§ Directive: Quote word for word from the line holding "Which object is farthest from the blue star?" to the last line below, including both, and omit any pictures.

Entries about simple shapes

=-=-=

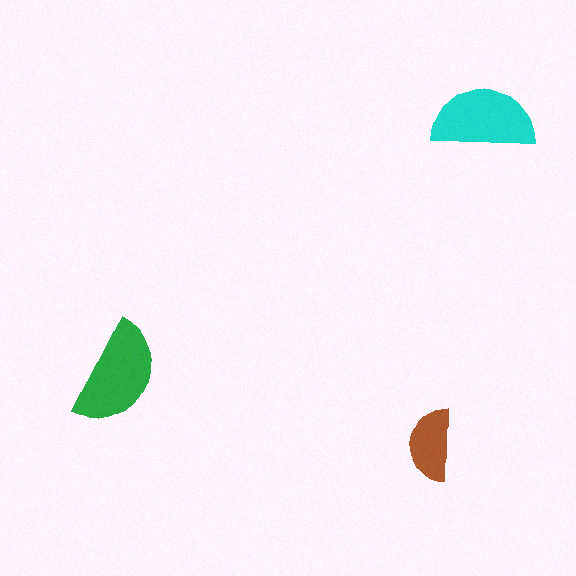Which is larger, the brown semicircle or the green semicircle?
The green one.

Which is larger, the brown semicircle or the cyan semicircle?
The cyan one.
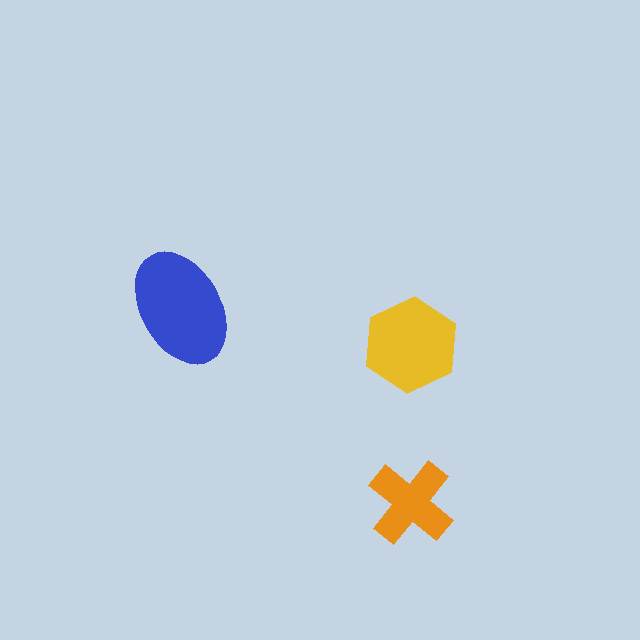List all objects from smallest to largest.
The orange cross, the yellow hexagon, the blue ellipse.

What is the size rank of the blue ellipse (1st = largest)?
1st.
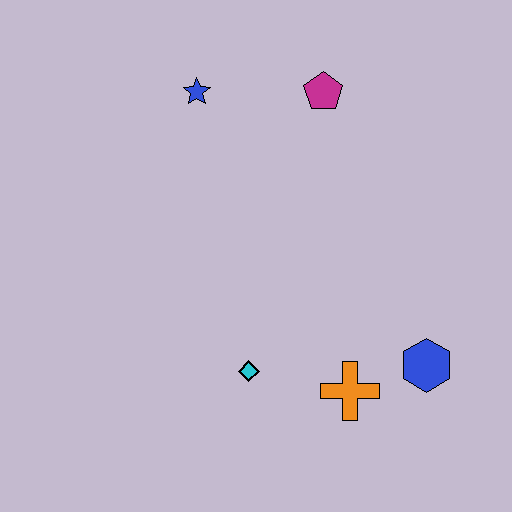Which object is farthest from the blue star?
The blue hexagon is farthest from the blue star.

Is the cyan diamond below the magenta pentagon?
Yes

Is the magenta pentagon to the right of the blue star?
Yes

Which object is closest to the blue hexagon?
The orange cross is closest to the blue hexagon.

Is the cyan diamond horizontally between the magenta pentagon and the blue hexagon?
No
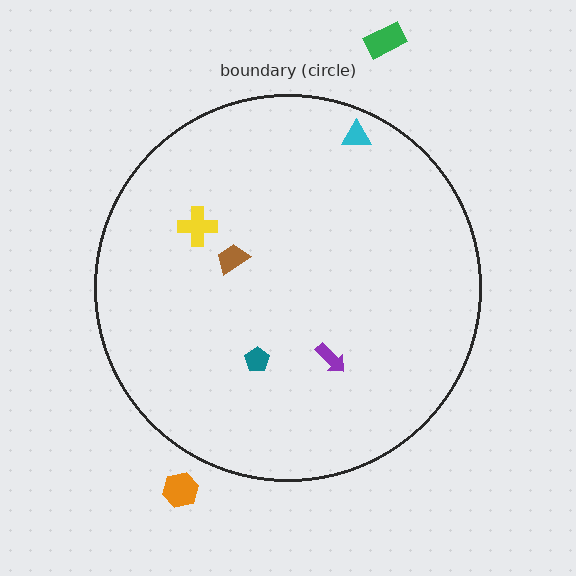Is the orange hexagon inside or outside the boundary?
Outside.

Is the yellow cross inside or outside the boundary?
Inside.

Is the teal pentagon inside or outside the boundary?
Inside.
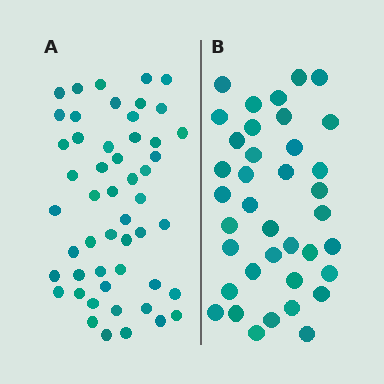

=-=-=

§ Reply to the exercise:
Which object is farthest from the blue star?
The blue hexagon is farthest from the blue star.

Is the cyan diamond below the magenta pentagon?
Yes

Is the magenta pentagon to the right of the blue star?
Yes

Which object is closest to the blue hexagon?
The orange cross is closest to the blue hexagon.

Is the cyan diamond horizontally between the magenta pentagon and the blue hexagon?
No
Is the orange hexagon inside or outside the boundary?
Outside.

Is the yellow cross inside or outside the boundary?
Inside.

Is the teal pentagon inside or outside the boundary?
Inside.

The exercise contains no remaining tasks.